• _What is needed_: Set down, exactly as written, the lines from the line holding "[3 frames are shown]" to the end of the data, inclusive, skipping any pictures.

• _Supplied information_:
========
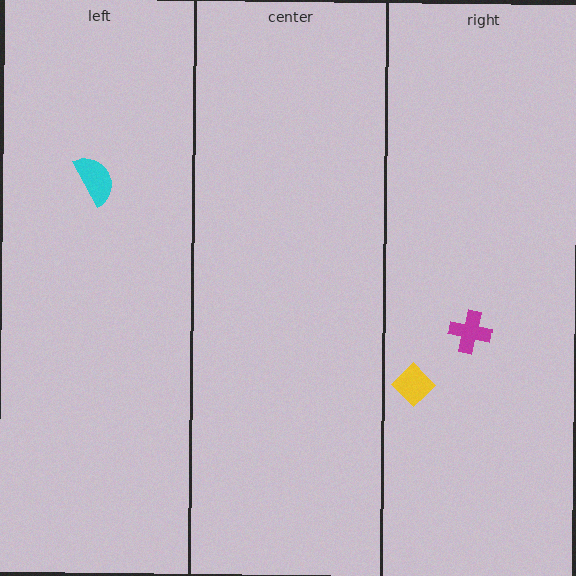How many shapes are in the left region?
1.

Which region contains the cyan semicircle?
The left region.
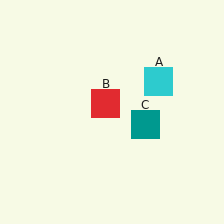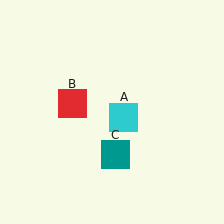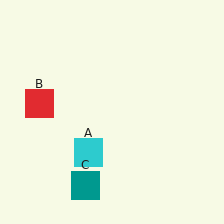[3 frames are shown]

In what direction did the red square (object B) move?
The red square (object B) moved left.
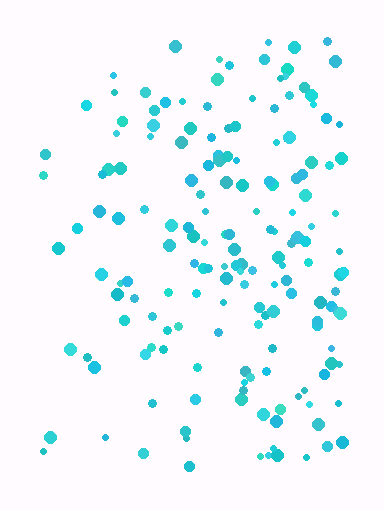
========
• _The solution_:
[3 frames are shown]

In what direction did the red square (object B) move?
The red square (object B) moved left.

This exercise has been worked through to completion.